- [Task directions]
Please write out the material that follows, exactly as it stands.

(Data entries about shape features)
--------------------
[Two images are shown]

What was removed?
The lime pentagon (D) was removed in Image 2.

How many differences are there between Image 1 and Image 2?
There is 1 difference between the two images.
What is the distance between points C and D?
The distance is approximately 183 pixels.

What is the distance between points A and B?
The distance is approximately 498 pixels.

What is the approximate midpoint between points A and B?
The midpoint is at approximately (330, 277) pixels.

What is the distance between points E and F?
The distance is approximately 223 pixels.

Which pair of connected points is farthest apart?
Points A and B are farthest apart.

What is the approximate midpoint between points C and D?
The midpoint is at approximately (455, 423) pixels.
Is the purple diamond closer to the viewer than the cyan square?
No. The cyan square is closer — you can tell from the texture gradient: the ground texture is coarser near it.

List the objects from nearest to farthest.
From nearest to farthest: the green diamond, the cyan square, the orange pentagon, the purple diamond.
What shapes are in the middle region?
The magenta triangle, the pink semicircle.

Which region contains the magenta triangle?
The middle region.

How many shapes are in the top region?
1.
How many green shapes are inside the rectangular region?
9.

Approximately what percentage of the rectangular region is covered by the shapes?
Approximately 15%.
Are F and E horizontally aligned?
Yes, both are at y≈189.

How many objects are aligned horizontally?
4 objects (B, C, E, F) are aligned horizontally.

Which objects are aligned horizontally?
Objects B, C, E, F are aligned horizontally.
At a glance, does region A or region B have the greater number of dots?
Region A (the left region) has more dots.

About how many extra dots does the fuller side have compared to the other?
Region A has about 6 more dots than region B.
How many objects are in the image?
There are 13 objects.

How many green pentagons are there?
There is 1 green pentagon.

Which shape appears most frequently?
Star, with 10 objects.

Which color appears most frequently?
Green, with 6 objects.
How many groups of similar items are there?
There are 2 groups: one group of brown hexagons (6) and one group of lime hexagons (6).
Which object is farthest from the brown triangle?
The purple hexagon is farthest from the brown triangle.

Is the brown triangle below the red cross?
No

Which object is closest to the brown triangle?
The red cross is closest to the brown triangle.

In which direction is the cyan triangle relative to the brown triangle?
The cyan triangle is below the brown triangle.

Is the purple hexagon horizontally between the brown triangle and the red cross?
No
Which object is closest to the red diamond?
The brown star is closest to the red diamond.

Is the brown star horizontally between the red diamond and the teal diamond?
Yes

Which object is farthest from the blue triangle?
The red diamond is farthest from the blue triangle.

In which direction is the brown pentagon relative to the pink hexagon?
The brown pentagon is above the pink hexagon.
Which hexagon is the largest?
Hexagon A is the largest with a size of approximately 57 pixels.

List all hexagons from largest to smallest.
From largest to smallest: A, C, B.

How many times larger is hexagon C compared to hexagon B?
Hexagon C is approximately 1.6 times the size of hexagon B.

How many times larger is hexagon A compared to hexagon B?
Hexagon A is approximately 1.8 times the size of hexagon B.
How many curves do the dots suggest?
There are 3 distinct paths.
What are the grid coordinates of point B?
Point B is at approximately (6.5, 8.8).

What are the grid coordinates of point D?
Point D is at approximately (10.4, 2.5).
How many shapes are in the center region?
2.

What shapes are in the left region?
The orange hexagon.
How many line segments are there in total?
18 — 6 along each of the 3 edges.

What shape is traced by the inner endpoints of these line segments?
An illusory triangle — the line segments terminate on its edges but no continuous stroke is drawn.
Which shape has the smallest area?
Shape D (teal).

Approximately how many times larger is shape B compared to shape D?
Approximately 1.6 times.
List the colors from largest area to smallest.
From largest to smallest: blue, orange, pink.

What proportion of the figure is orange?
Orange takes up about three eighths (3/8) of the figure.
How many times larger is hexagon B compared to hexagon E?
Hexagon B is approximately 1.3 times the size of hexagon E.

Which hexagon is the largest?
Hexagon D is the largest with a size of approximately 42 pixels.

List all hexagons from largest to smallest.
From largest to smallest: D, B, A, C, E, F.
--------------------
- [Solution for this task]
[Two images are shown]

What was removed?
The lime pentagon (D) was removed in Image 2.

How many differences are there between Image 1 and Image 2?
There is 1 difference between the two images.
What is the distance between points C and D?
The distance is approximately 183 pixels.

What is the distance between points A and B?
The distance is approximately 498 pixels.

What is the approximate midpoint between points A and B?
The midpoint is at approximately (330, 277) pixels.

What is the distance between points E and F?
The distance is approximately 223 pixels.

Which pair of connected points is farthest apart?
Points A and B are farthest apart.

What is the approximate midpoint between points C and D?
The midpoint is at approximately (455, 423) pixels.
Is the purple diamond closer to the viewer than the cyan square?
No. The cyan square is closer — you can tell from the texture gradient: the ground texture is coarser near it.

List the objects from nearest to farthest.
From nearest to farthest: the green diamond, the cyan square, the orange pentagon, the purple diamond.
What shapes are in the middle region?
The magenta triangle, the pink semicircle.

Which region contains the magenta triangle?
The middle region.

How many shapes are in the top region?
1.
How many green shapes are inside the rectangular region?
9.

Approximately what percentage of the rectangular region is covered by the shapes?
Approximately 15%.
Are F and E horizontally aligned?
Yes, both are at y≈189.

How many objects are aligned horizontally?
4 objects (B, C, E, F) are aligned horizontally.

Which objects are aligned horizontally?
Objects B, C, E, F are aligned horizontally.
At a glance, does region A or region B have the greater number of dots?
Region A (the left region) has more dots.

About how many extra dots does the fuller side have compared to the other?
Region A has about 6 more dots than region B.
How many objects are in the image?
There are 13 objects.

How many green pentagons are there?
There is 1 green pentagon.

Which shape appears most frequently?
Star, with 10 objects.

Which color appears most frequently?
Green, with 6 objects.
How many groups of similar items are there?
There are 2 groups: one group of brown hexagons (6) and one group of lime hexagons (6).
Which object is farthest from the brown triangle?
The purple hexagon is farthest from the brown triangle.

Is the brown triangle below the red cross?
No

Which object is closest to the brown triangle?
The red cross is closest to the brown triangle.

In which direction is the cyan triangle relative to the brown triangle?
The cyan triangle is below the brown triangle.

Is the purple hexagon horizontally between the brown triangle and the red cross?
No
Which object is closest to the red diamond?
The brown star is closest to the red diamond.

Is the brown star horizontally between the red diamond and the teal diamond?
Yes

Which object is farthest from the blue triangle?
The red diamond is farthest from the blue triangle.

In which direction is the brown pentagon relative to the pink hexagon?
The brown pentagon is above the pink hexagon.
Which hexagon is the largest?
Hexagon A is the largest with a size of approximately 57 pixels.

List all hexagons from largest to smallest.
From largest to smallest: A, C, B.

How many times larger is hexagon C compared to hexagon B?
Hexagon C is approximately 1.6 times the size of hexagon B.

How many times larger is hexagon A compared to hexagon B?
Hexagon A is approximately 1.8 times the size of hexagon B.
How many curves do the dots suggest?
There are 3 distinct paths.
What are the grid coordinates of point B?
Point B is at approximately (6.5, 8.8).

What are the grid coordinates of point D?
Point D is at approximately (10.4, 2.5).
How many shapes are in the center region?
2.

What shapes are in the left region?
The orange hexagon.
How many line segments are there in total?
18 — 6 along each of the 3 edges.

What shape is traced by the inner endpoints of these line segments?
An illusory triangle — the line segments terminate on its edges but no continuous stroke is drawn.
Which shape has the smallest area?
Shape D (teal).

Approximately how many times larger is shape B compared to shape D?
Approximately 1.6 times.
List the colors from largest area to smallest.
From largest to smallest: blue, orange, pink.

What proportion of the figure is orange?
Orange takes up about three eighths (3/8) of the figure.
How many times larger is hexagon B compared to hexagon E?
Hexagon B is approximately 1.3 times the size of hexagon E.

Which hexagon is the largest?
Hexagon D is the largest with a size of approximately 42 pixels.

List all hexagons from largest to smallest.
From largest to smallest: D, B, A, C, E, F.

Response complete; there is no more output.